[WRITTEN TASK] Below is a listing; write it out exactly and drop any images from it.
begin DATA
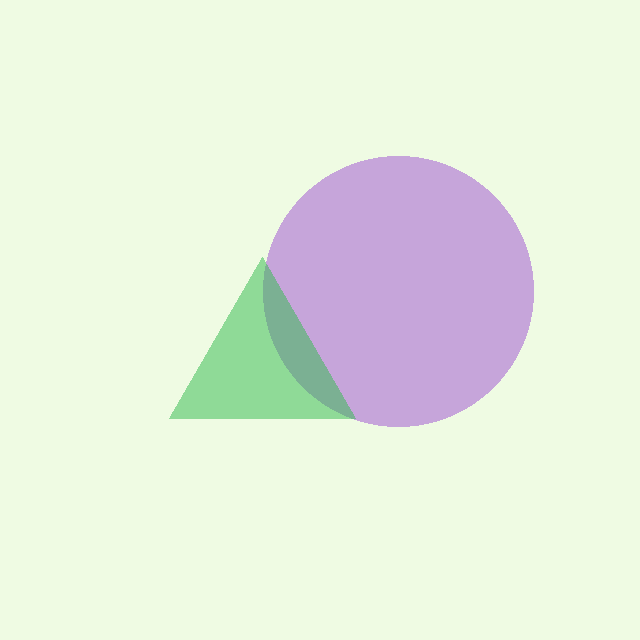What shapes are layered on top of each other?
The layered shapes are: a purple circle, a green triangle.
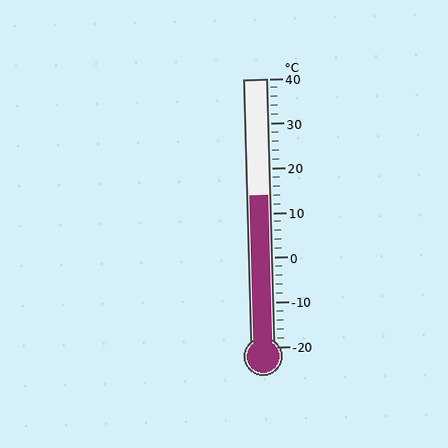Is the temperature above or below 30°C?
The temperature is below 30°C.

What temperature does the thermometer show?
The thermometer shows approximately 14°C.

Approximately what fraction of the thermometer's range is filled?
The thermometer is filled to approximately 55% of its range.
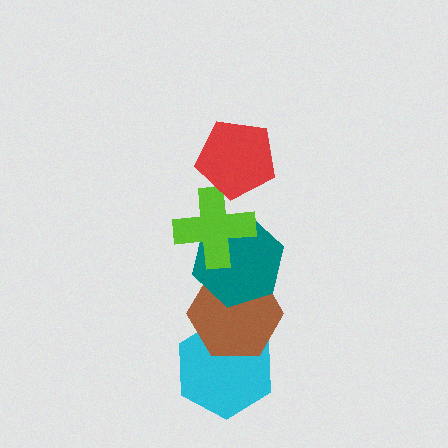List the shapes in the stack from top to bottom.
From top to bottom: the red pentagon, the lime cross, the teal hexagon, the brown hexagon, the cyan hexagon.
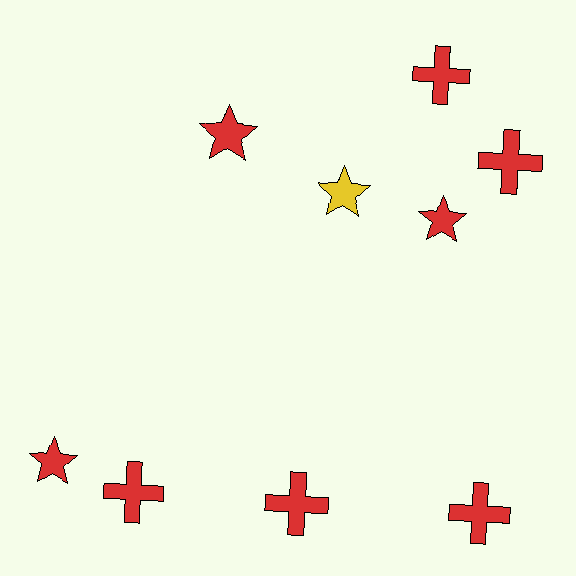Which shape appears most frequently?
Cross, with 5 objects.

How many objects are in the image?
There are 9 objects.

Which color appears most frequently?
Red, with 8 objects.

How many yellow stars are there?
There is 1 yellow star.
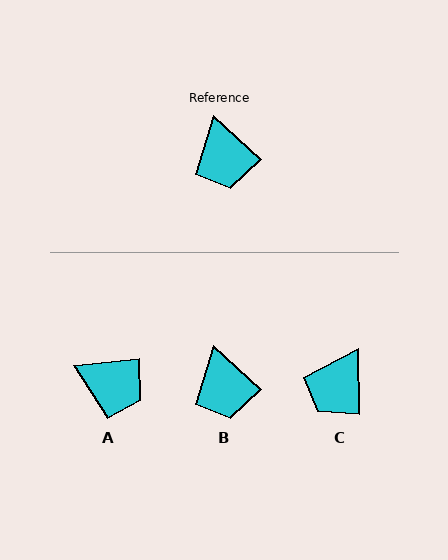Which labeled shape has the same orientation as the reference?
B.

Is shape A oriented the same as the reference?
No, it is off by about 49 degrees.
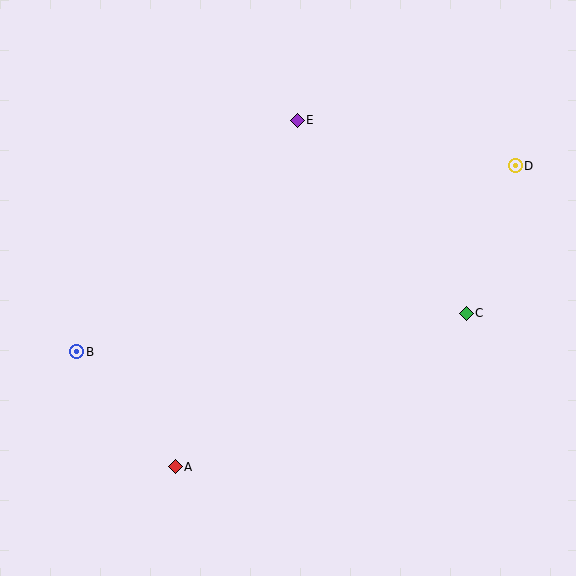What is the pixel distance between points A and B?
The distance between A and B is 151 pixels.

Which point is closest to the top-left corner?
Point E is closest to the top-left corner.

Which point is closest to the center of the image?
Point E at (297, 120) is closest to the center.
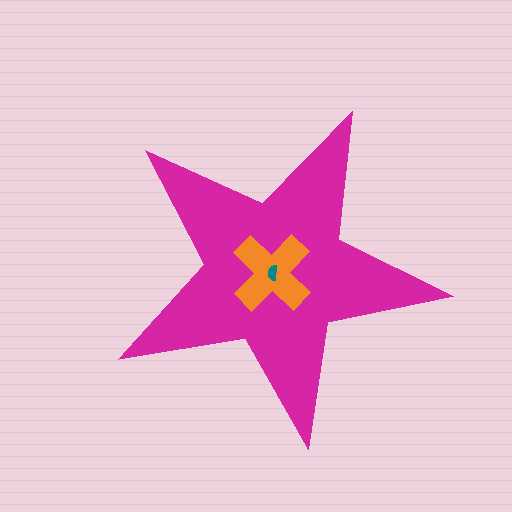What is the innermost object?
The teal semicircle.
end DATA
[EXPECTED OUTPUT]
What shapes are layered on top of each other?
The layered shapes are: a purple circle, a green triangle.
Is the temperature above or below 30°C?
The temperature is below 30°C.

What temperature does the thermometer show?
The thermometer shows approximately 14°C.

Approximately what fraction of the thermometer's range is filled?
The thermometer is filled to approximately 55% of its range.
List the shapes in the stack from top to bottom.
From top to bottom: the red pentagon, the lime cross, the teal hexagon, the brown hexagon, the cyan hexagon.
Which shape appears most frequently?
Cross, with 5 objects.

How many objects are in the image?
There are 9 objects.

Which color appears most frequently?
Red, with 8 objects.

How many yellow stars are there?
There is 1 yellow star.
Which labeled shape has the same orientation as the reference?
B.

Is shape A oriented the same as the reference?
No, it is off by about 49 degrees.
What is the pixel distance between points A and B?
The distance between A and B is 151 pixels.

Which point is closest to the top-left corner?
Point E is closest to the top-left corner.

Which point is closest to the center of the image?
Point E at (297, 120) is closest to the center.
What is the innermost object?
The teal semicircle.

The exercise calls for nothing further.